— WHAT IS NEEDED —
Write out the records again, exactly, leaving none out.

— SUPPLIED INFORMATION —
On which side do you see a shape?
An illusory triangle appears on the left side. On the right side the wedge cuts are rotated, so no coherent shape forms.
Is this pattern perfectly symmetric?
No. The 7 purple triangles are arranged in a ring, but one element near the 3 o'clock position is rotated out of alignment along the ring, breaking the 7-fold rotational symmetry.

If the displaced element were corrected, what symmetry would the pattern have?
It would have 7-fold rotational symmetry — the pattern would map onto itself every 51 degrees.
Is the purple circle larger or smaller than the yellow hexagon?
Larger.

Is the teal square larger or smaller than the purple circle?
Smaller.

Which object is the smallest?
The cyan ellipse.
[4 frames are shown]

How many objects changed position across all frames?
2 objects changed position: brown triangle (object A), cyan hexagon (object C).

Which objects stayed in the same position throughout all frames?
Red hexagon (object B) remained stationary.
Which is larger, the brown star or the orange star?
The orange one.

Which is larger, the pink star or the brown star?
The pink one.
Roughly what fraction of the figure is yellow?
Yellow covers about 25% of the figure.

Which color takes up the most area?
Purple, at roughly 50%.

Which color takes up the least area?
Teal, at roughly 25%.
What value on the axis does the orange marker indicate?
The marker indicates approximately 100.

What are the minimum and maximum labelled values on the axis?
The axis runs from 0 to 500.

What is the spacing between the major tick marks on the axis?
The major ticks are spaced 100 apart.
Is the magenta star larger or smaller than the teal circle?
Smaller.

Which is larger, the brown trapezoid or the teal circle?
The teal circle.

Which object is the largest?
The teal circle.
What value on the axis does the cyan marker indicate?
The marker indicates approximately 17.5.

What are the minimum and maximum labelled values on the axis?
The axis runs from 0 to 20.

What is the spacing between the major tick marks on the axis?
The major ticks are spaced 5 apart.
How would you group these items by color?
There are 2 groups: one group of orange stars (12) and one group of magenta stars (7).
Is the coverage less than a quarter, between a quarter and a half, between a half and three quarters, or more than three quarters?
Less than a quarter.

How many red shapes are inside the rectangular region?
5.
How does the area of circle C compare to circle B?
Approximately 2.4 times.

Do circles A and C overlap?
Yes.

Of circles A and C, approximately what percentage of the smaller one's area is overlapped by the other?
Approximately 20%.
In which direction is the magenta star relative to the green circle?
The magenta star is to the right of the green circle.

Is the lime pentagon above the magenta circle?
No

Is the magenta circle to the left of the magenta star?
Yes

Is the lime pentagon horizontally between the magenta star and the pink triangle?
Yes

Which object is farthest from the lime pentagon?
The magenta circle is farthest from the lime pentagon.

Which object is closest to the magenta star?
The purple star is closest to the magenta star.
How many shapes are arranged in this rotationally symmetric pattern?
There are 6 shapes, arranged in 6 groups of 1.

— FULL RESPONSE —
On which side do you see a shape?
An illusory triangle appears on the left side. On the right side the wedge cuts are rotated, so no coherent shape forms.
Is this pattern perfectly symmetric?
No. The 7 purple triangles are arranged in a ring, but one element near the 3 o'clock position is rotated out of alignment along the ring, breaking the 7-fold rotational symmetry.

If the displaced element were corrected, what symmetry would the pattern have?
It would have 7-fold rotational symmetry — the pattern would map onto itself every 51 degrees.
Is the purple circle larger or smaller than the yellow hexagon?
Larger.

Is the teal square larger or smaller than the purple circle?
Smaller.

Which object is the smallest?
The cyan ellipse.
[4 frames are shown]

How many objects changed position across all frames?
2 objects changed position: brown triangle (object A), cyan hexagon (object C).

Which objects stayed in the same position throughout all frames?
Red hexagon (object B) remained stationary.
Which is larger, the brown star or the orange star?
The orange one.

Which is larger, the pink star or the brown star?
The pink one.
Roughly what fraction of the figure is yellow?
Yellow covers about 25% of the figure.

Which color takes up the most area?
Purple, at roughly 50%.

Which color takes up the least area?
Teal, at roughly 25%.
What value on the axis does the orange marker indicate?
The marker indicates approximately 100.

What are the minimum and maximum labelled values on the axis?
The axis runs from 0 to 500.

What is the spacing between the major tick marks on the axis?
The major ticks are spaced 100 apart.
Is the magenta star larger or smaller than the teal circle?
Smaller.

Which is larger, the brown trapezoid or the teal circle?
The teal circle.

Which object is the largest?
The teal circle.
What value on the axis does the cyan marker indicate?
The marker indicates approximately 17.5.

What are the minimum and maximum labelled values on the axis?
The axis runs from 0 to 20.

What is the spacing between the major tick marks on the axis?
The major ticks are spaced 5 apart.
How would you group these items by color?
There are 2 groups: one group of orange stars (12) and one group of magenta stars (7).
Is the coverage less than a quarter, between a quarter and a half, between a half and three quarters, or more than three quarters?
Less than a quarter.

How many red shapes are inside the rectangular region?
5.
How does the area of circle C compare to circle B?
Approximately 2.4 times.

Do circles A and C overlap?
Yes.

Of circles A and C, approximately what percentage of the smaller one's area is overlapped by the other?
Approximately 20%.
In which direction is the magenta star relative to the green circle?
The magenta star is to the right of the green circle.

Is the lime pentagon above the magenta circle?
No

Is the magenta circle to the left of the magenta star?
Yes

Is the lime pentagon horizontally between the magenta star and the pink triangle?
Yes

Which object is farthest from the lime pentagon?
The magenta circle is farthest from the lime pentagon.

Which object is closest to the magenta star?
The purple star is closest to the magenta star.
How many shapes are arranged in this rotationally symmetric pattern?
There are 6 shapes, arranged in 6 groups of 1.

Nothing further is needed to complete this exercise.